**MATERIAL FOR THE TASK:**
============================================================

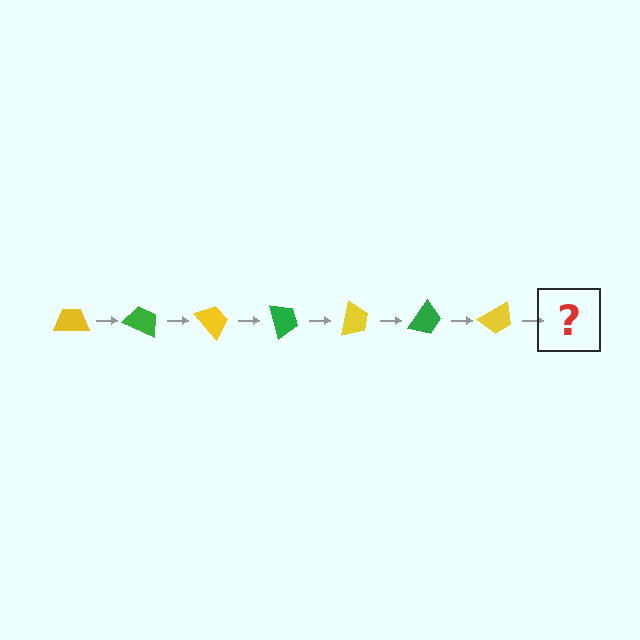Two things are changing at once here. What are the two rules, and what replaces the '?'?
The two rules are that it rotates 25 degrees clockwise each step and the color cycles through yellow and green. The '?' should be a green trapezoid, rotated 175 degrees clockwise from the start.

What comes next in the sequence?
The next element should be a green trapezoid, rotated 175 degrees clockwise from the start.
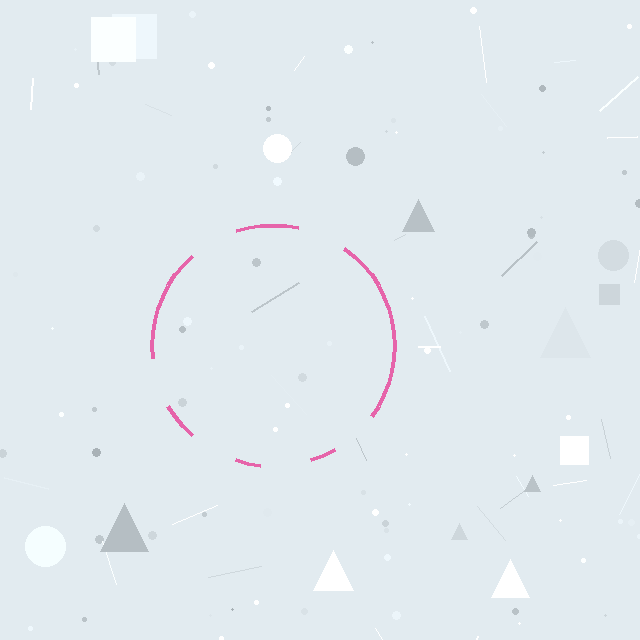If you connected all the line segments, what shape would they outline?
They would outline a circle.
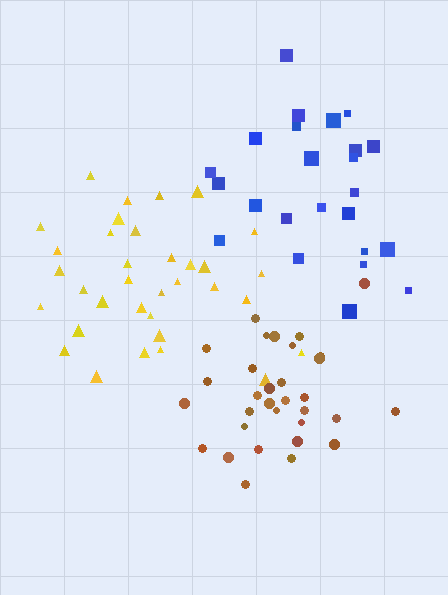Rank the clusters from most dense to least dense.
brown, yellow, blue.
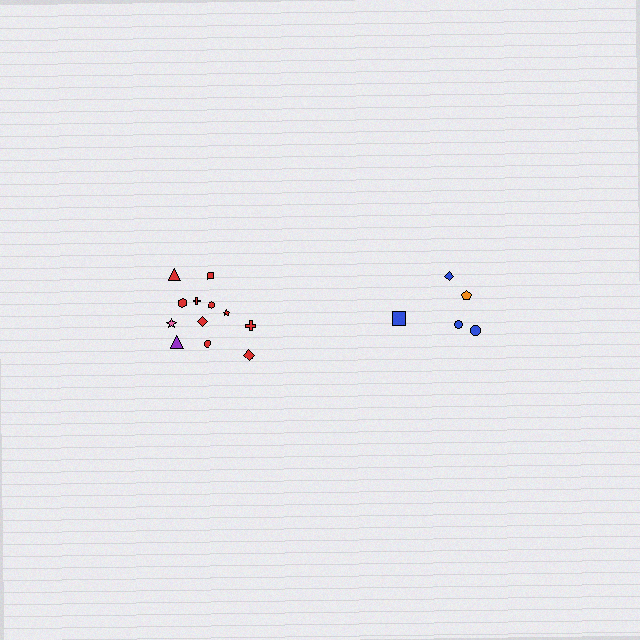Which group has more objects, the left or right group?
The left group.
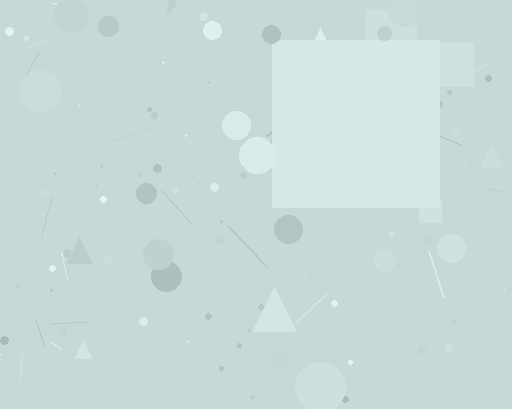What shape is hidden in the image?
A square is hidden in the image.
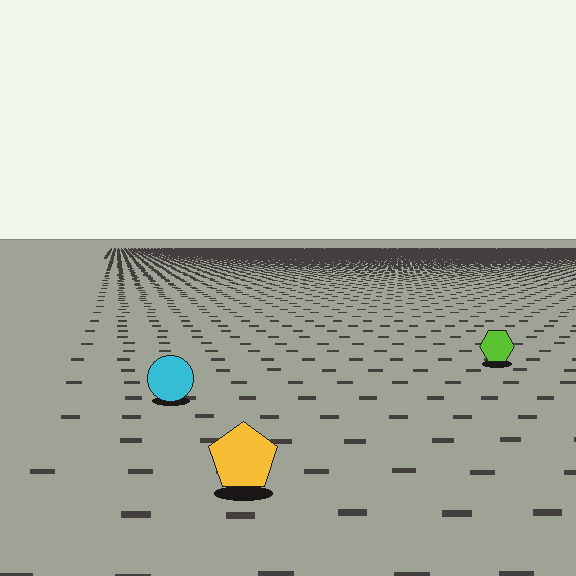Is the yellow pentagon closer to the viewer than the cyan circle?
Yes. The yellow pentagon is closer — you can tell from the texture gradient: the ground texture is coarser near it.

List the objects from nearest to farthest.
From nearest to farthest: the yellow pentagon, the cyan circle, the lime hexagon.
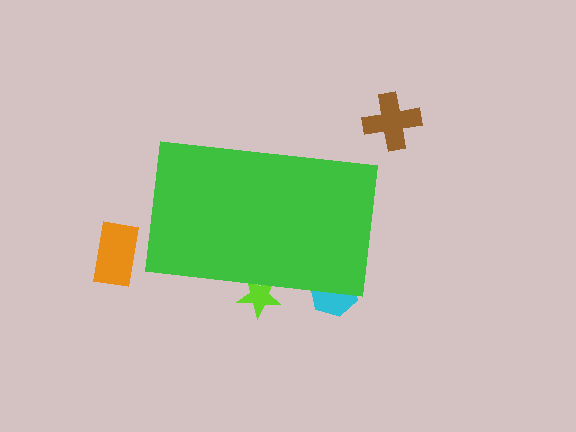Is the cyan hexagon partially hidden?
Yes, the cyan hexagon is partially hidden behind the green rectangle.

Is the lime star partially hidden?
Yes, the lime star is partially hidden behind the green rectangle.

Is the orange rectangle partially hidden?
No, the orange rectangle is fully visible.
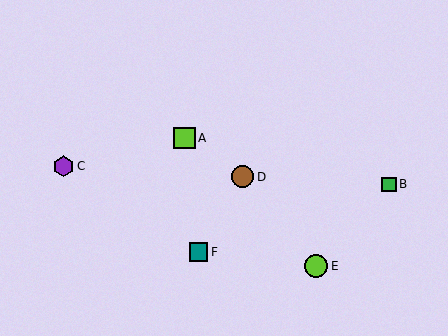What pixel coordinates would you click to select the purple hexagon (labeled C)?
Click at (63, 166) to select the purple hexagon C.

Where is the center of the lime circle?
The center of the lime circle is at (316, 266).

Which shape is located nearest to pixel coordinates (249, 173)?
The brown circle (labeled D) at (243, 177) is nearest to that location.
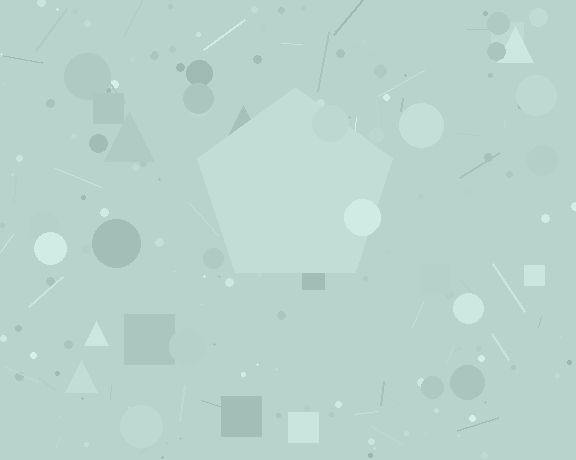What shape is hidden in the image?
A pentagon is hidden in the image.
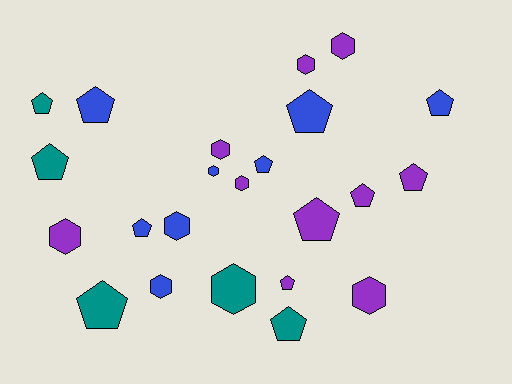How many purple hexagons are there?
There are 6 purple hexagons.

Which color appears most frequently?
Purple, with 10 objects.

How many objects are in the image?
There are 23 objects.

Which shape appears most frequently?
Pentagon, with 13 objects.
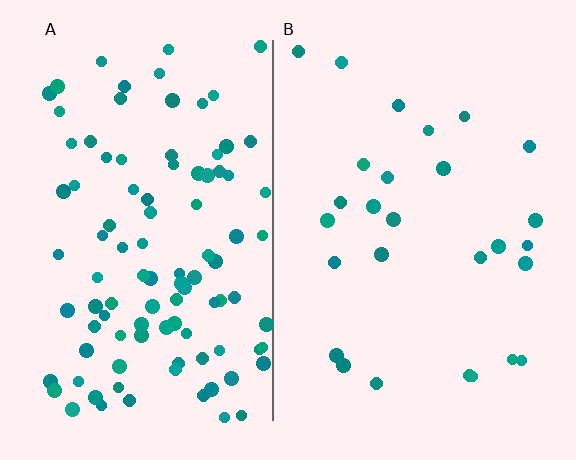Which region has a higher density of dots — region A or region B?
A (the left).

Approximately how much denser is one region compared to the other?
Approximately 3.6× — region A over region B.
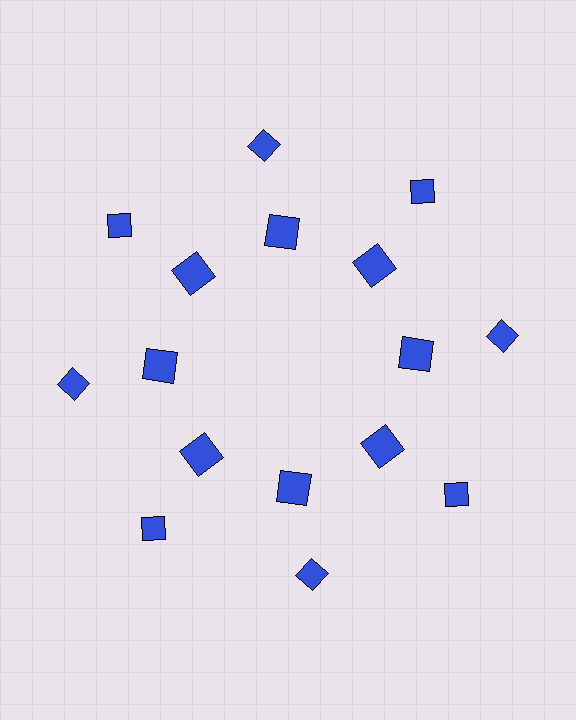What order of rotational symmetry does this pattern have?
This pattern has 8-fold rotational symmetry.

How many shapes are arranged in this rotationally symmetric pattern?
There are 16 shapes, arranged in 8 groups of 2.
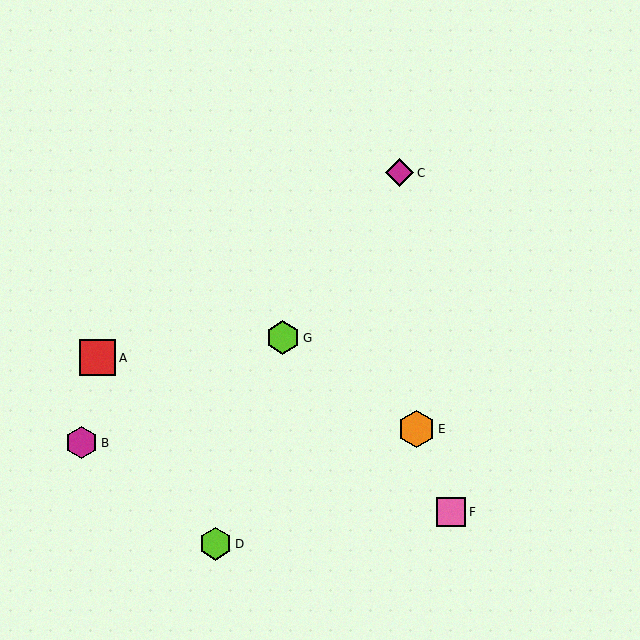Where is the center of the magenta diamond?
The center of the magenta diamond is at (400, 173).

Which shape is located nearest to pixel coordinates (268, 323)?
The lime hexagon (labeled G) at (283, 338) is nearest to that location.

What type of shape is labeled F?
Shape F is a pink square.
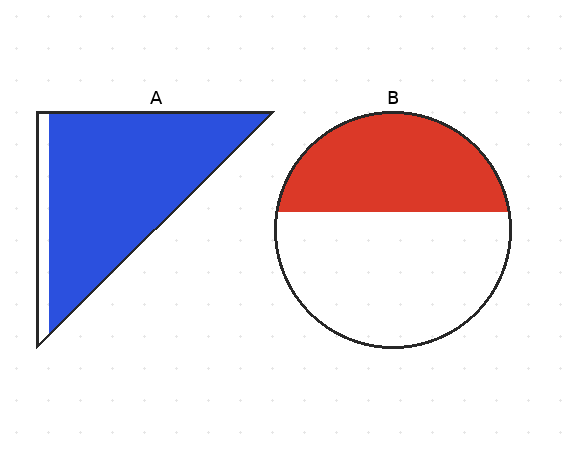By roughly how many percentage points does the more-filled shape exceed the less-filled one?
By roughly 50 percentage points (A over B).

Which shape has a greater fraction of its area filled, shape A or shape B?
Shape A.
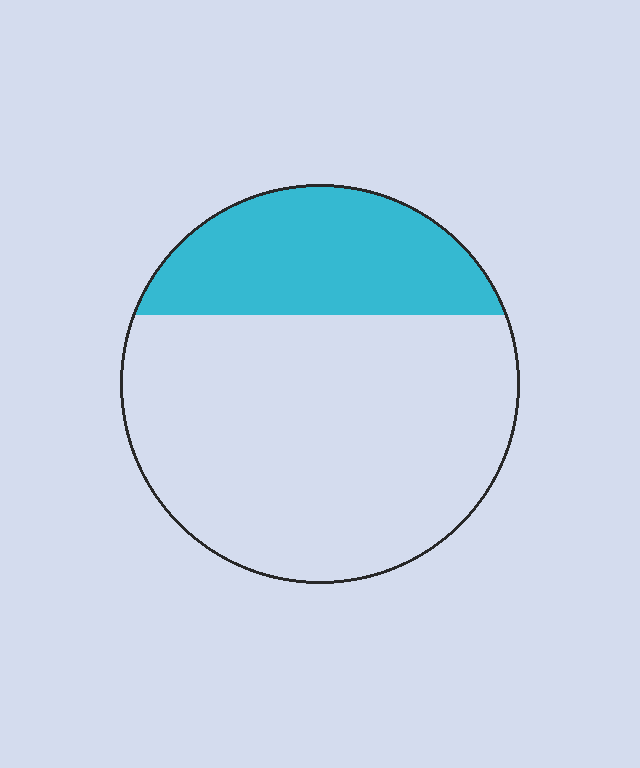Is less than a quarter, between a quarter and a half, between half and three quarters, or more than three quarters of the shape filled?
Between a quarter and a half.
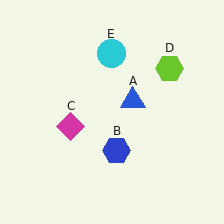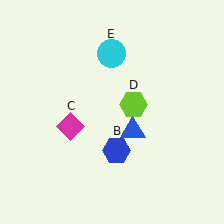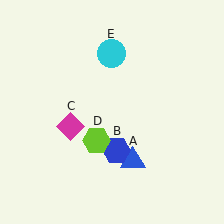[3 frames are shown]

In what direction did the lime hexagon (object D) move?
The lime hexagon (object D) moved down and to the left.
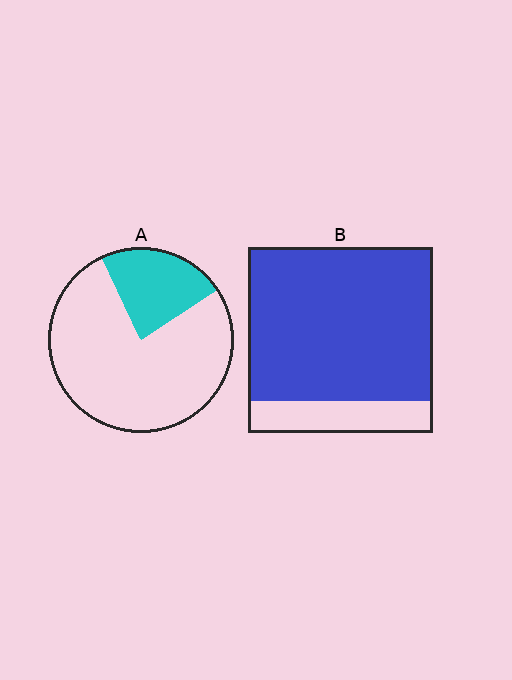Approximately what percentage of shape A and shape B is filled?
A is approximately 25% and B is approximately 85%.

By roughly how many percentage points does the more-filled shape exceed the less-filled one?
By roughly 60 percentage points (B over A).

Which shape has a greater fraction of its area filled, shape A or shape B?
Shape B.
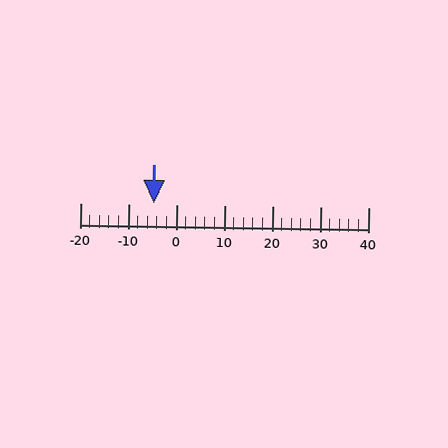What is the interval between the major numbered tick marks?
The major tick marks are spaced 10 units apart.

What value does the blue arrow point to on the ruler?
The blue arrow points to approximately -5.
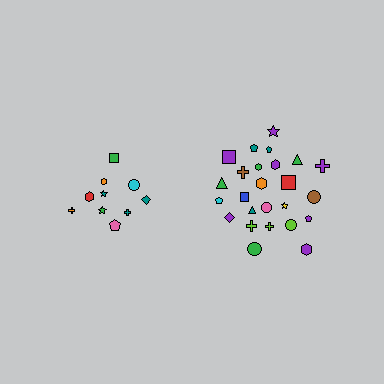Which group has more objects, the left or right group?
The right group.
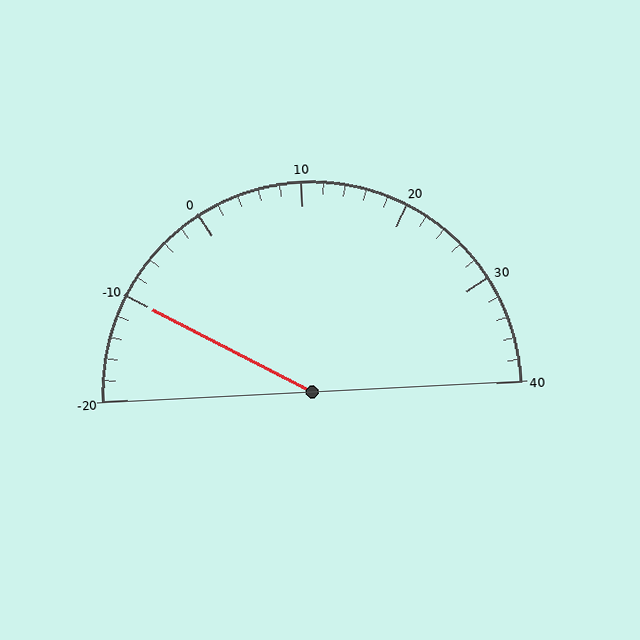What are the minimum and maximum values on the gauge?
The gauge ranges from -20 to 40.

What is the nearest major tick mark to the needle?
The nearest major tick mark is -10.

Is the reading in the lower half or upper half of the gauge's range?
The reading is in the lower half of the range (-20 to 40).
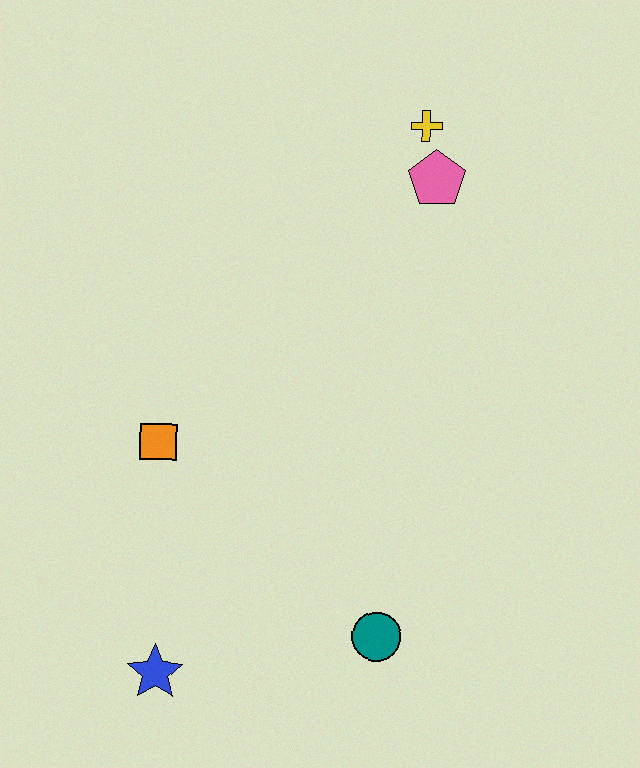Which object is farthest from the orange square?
The yellow cross is farthest from the orange square.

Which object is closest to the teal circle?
The blue star is closest to the teal circle.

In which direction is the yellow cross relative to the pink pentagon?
The yellow cross is above the pink pentagon.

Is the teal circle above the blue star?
Yes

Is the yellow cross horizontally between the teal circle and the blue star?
No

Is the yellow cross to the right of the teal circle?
Yes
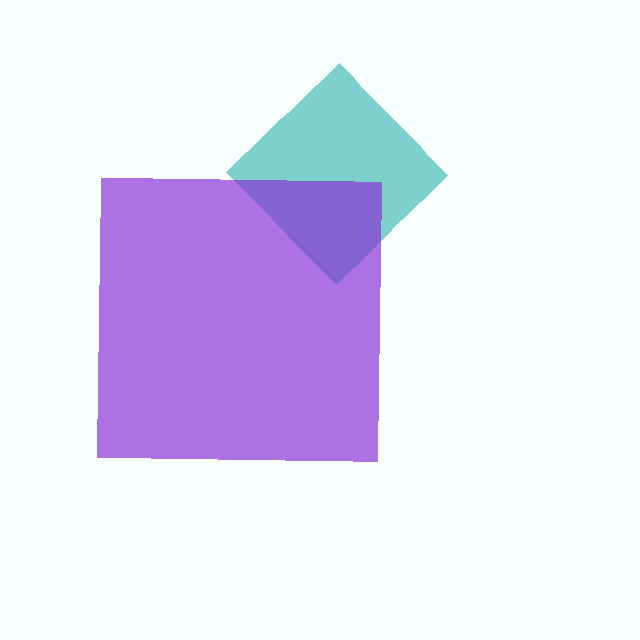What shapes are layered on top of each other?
The layered shapes are: a teal diamond, a purple square.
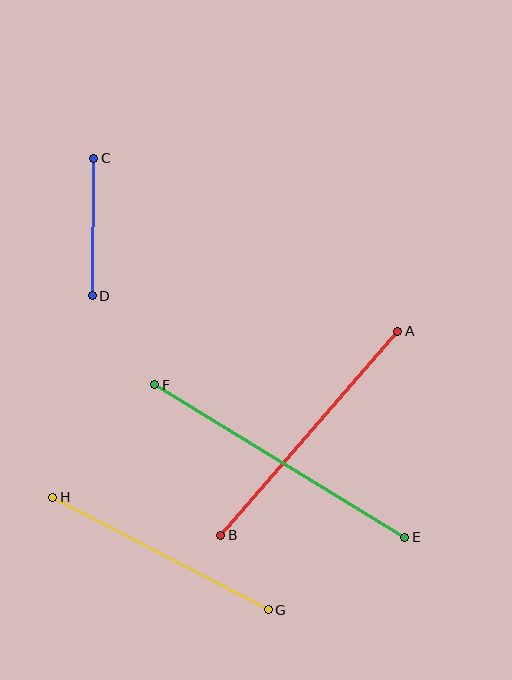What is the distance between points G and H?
The distance is approximately 243 pixels.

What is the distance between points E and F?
The distance is approximately 293 pixels.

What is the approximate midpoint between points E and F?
The midpoint is at approximately (280, 461) pixels.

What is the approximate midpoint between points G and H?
The midpoint is at approximately (160, 553) pixels.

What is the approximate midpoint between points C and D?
The midpoint is at approximately (93, 227) pixels.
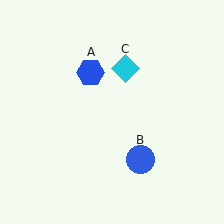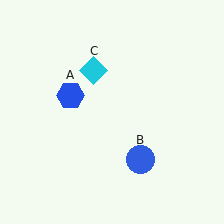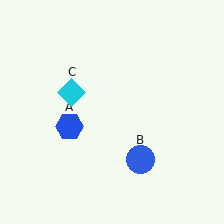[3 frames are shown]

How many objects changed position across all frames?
2 objects changed position: blue hexagon (object A), cyan diamond (object C).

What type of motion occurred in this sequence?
The blue hexagon (object A), cyan diamond (object C) rotated counterclockwise around the center of the scene.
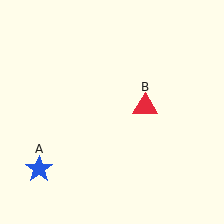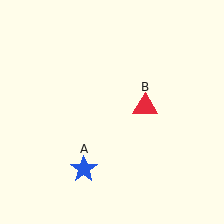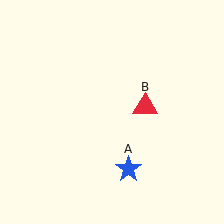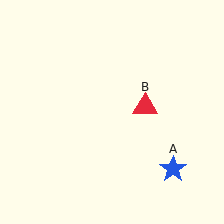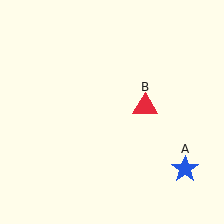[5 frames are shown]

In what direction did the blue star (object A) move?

============================================================

**GIVEN EXERCISE:** Using the records above, copy exactly and only the lines from the line with "What type of motion" through the end, both included; leave every picture out.

**FINISHED ANSWER:**
What type of motion occurred in this sequence?
The blue hexagon (object A), cyan diamond (object C) rotated counterclockwise around the center of the scene.
[5 frames are shown]

In what direction did the blue star (object A) move?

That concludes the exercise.